'''

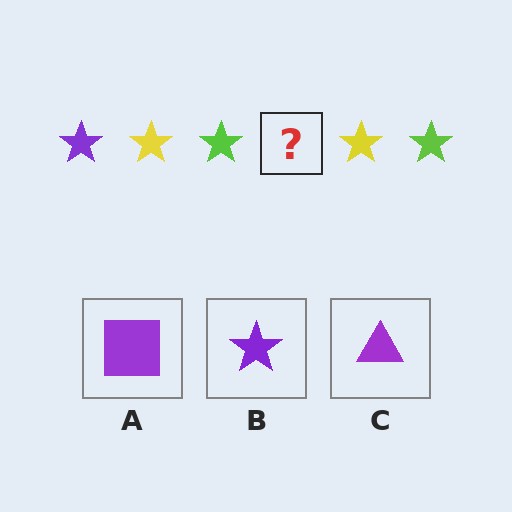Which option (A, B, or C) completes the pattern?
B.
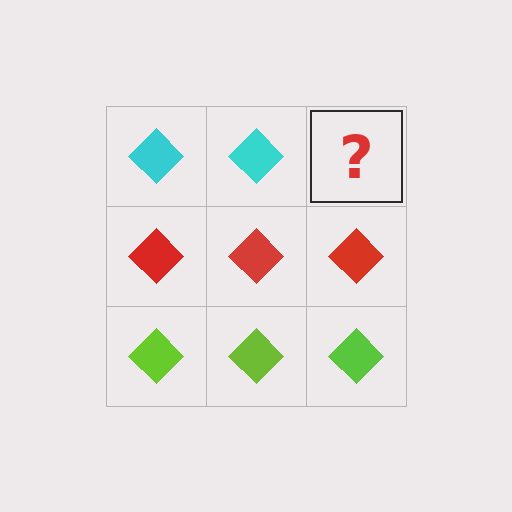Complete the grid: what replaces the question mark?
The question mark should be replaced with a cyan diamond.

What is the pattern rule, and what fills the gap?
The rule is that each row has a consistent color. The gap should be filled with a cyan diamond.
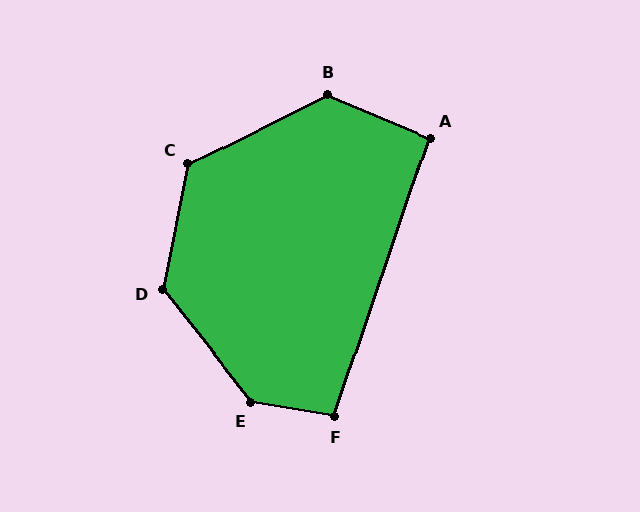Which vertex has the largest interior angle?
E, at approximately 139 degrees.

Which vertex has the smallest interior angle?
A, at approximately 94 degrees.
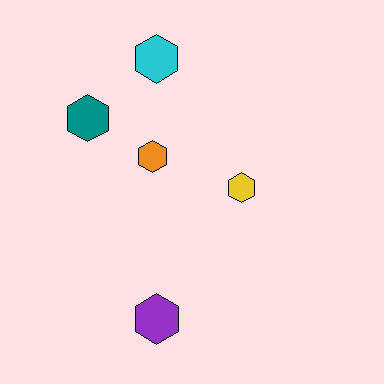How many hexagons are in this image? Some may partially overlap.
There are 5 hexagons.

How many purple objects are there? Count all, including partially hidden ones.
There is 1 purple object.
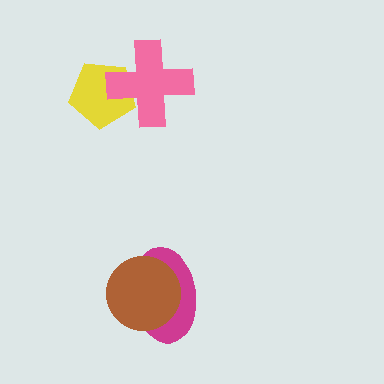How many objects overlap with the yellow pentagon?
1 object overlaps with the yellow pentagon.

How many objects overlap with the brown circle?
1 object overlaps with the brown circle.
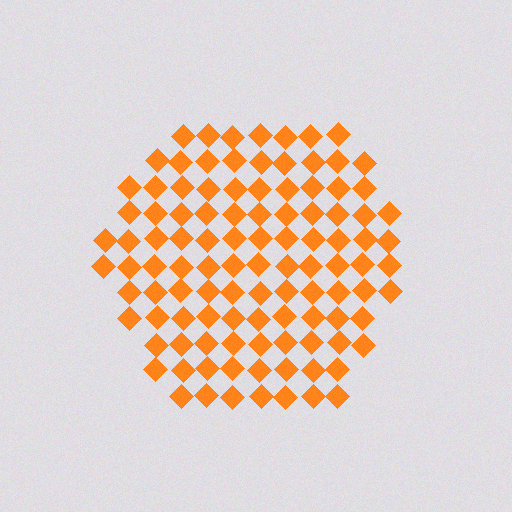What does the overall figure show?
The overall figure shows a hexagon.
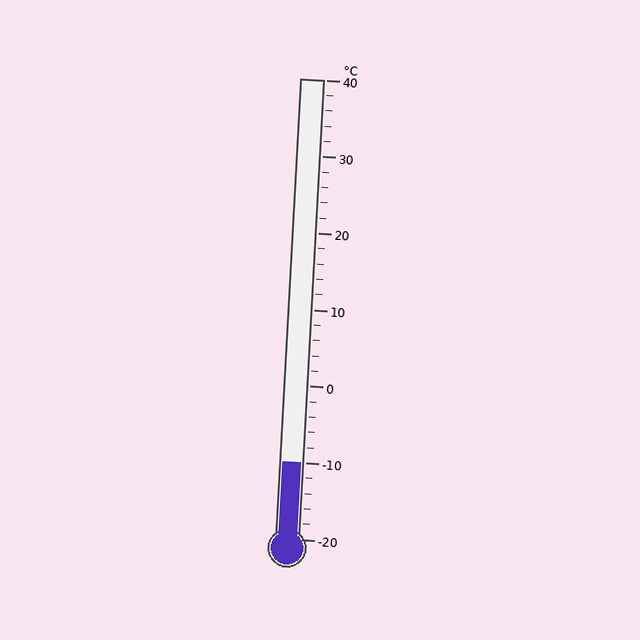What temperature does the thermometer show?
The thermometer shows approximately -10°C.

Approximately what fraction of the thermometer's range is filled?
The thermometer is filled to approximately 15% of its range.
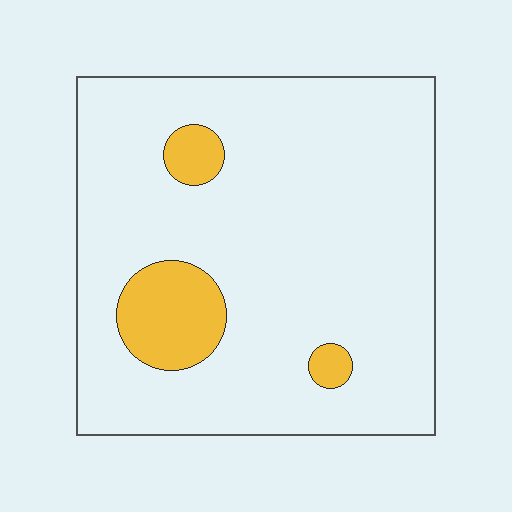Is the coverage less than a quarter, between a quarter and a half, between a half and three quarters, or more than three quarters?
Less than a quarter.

'''
'''

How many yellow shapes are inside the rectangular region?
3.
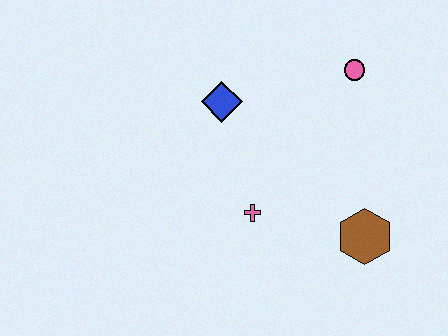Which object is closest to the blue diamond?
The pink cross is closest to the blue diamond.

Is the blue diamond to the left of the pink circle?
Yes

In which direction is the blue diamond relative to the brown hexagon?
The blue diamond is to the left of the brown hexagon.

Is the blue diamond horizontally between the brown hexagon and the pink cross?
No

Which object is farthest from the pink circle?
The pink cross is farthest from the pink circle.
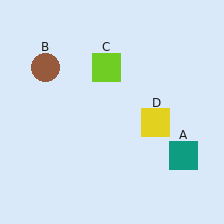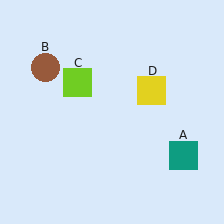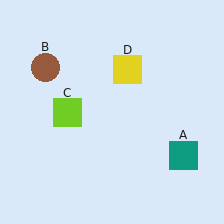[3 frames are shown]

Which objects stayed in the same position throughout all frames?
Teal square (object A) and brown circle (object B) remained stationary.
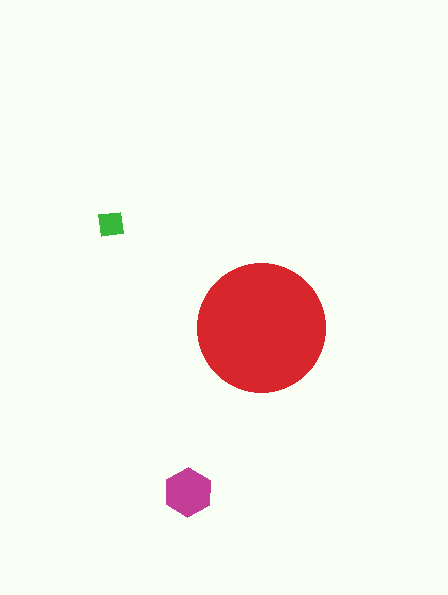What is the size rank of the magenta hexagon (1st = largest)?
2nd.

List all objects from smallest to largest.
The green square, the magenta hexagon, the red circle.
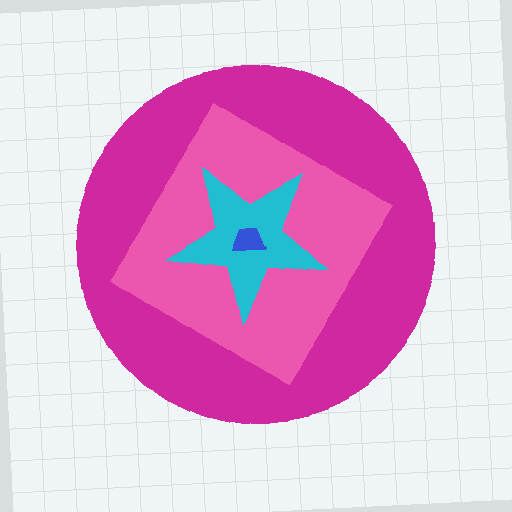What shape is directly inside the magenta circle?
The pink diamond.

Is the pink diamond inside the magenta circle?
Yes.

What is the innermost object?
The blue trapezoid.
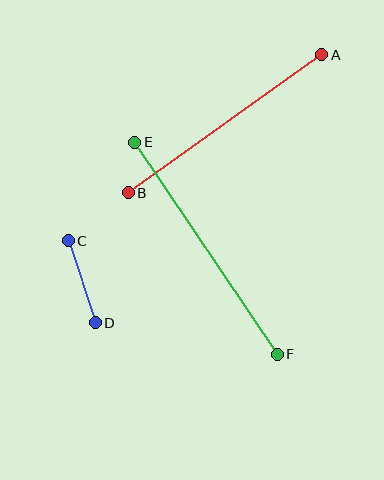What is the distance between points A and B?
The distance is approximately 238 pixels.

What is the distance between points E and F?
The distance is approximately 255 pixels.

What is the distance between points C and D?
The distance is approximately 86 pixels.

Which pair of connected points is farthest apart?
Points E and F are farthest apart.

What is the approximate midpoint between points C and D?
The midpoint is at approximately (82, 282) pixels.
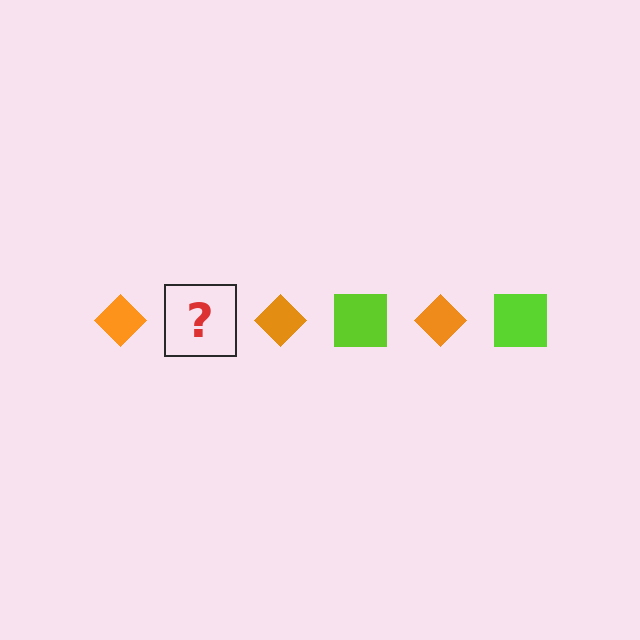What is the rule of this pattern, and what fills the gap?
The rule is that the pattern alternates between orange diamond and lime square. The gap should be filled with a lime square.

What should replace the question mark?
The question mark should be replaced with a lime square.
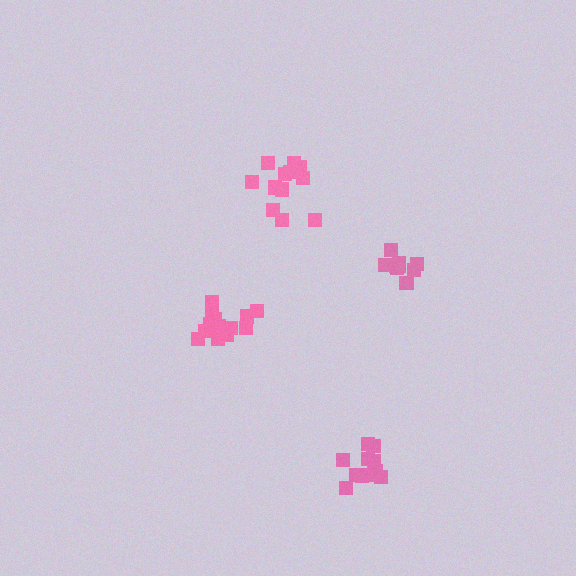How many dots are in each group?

'''

[Your instructions] Only the lines between the one with "What is the distance between points C and D?" and the one with "How many dots are in each group?", those two included, get copied from the material above. Keep it exact and free of pictures.

[The completed task]
What is the distance between points C and D?
The distance is approximately 86 pixels.

Which pair of connected points is farthest apart?
Points E and F are farthest apart.

What is the approximate midpoint between points C and D?
The midpoint is at approximately (82, 282) pixels.
What is the rule of this pattern, and what fills the gap?
The rule is that the pattern alternates between orange diamond and lime square. The gap should be filled with a lime square.

What should replace the question mark?
The question mark should be replaced with a lime square.
How many dots are in each group?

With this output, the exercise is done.